§ **Written instruction**:
Copy out exactly the lines from the one holding "Is the magenta" through the one holding "List all objects from smallest to largest.", ends included; omit images.

§ **Excerpted records**:

((

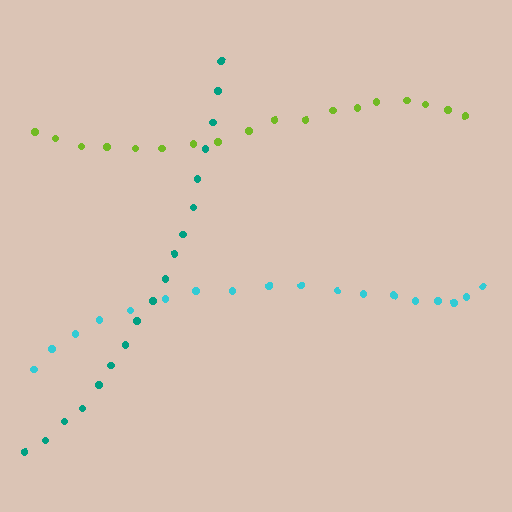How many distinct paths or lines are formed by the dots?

))
((

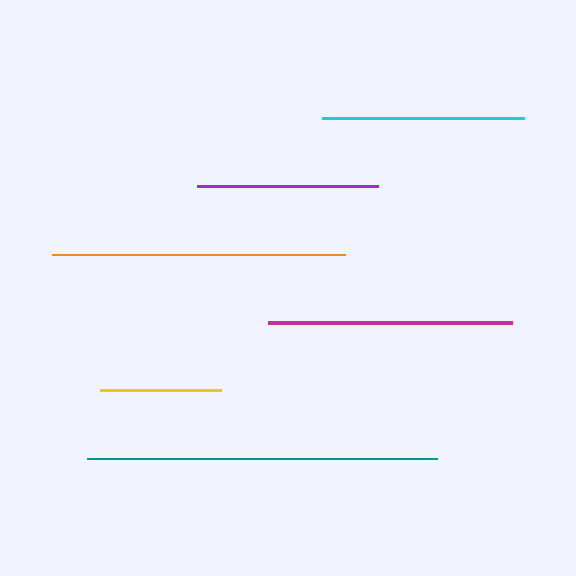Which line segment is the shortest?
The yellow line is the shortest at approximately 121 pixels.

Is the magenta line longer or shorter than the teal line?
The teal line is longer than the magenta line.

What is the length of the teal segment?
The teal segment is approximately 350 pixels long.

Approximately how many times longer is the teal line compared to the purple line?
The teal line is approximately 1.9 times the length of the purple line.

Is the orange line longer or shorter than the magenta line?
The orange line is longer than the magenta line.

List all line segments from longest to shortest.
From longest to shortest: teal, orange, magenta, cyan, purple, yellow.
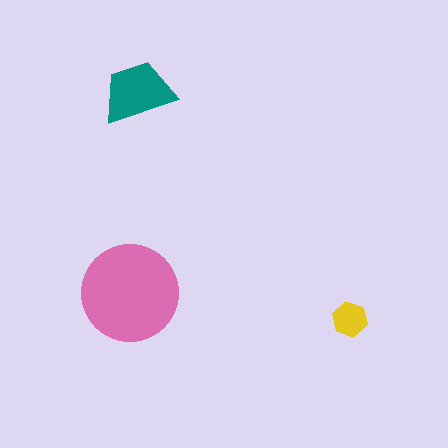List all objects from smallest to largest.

))
((

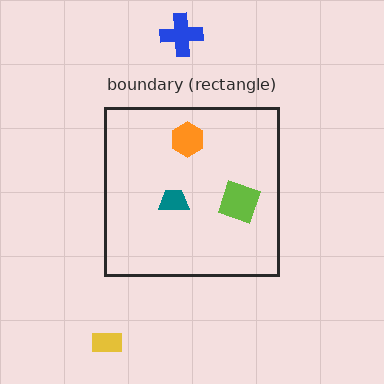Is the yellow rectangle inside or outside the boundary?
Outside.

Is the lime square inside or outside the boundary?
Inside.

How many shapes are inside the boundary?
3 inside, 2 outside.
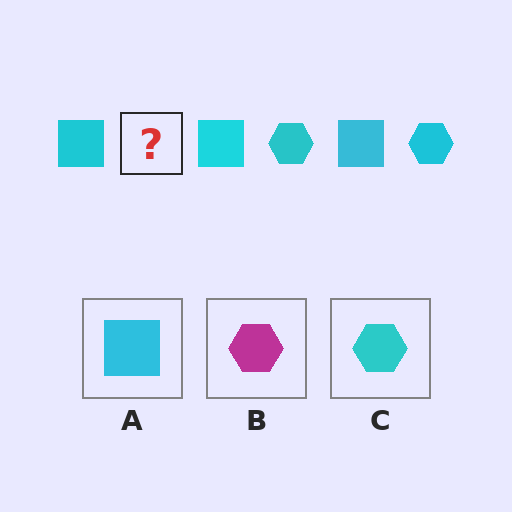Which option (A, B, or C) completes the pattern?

))

§ **Response**:
Is the magenta line longer or shorter than the teal line?
The teal line is longer than the magenta line.

What is the length of the teal segment?
The teal segment is approximately 350 pixels long.

Approximately how many times longer is the teal line compared to the purple line?
The teal line is approximately 1.9 times the length of the purple line.

Is the orange line longer or shorter than the magenta line?
The orange line is longer than the magenta line.

List all line segments from longest to shortest.
From longest to shortest: teal, orange, magenta, cyan, purple, yellow.
List all objects from smallest to largest.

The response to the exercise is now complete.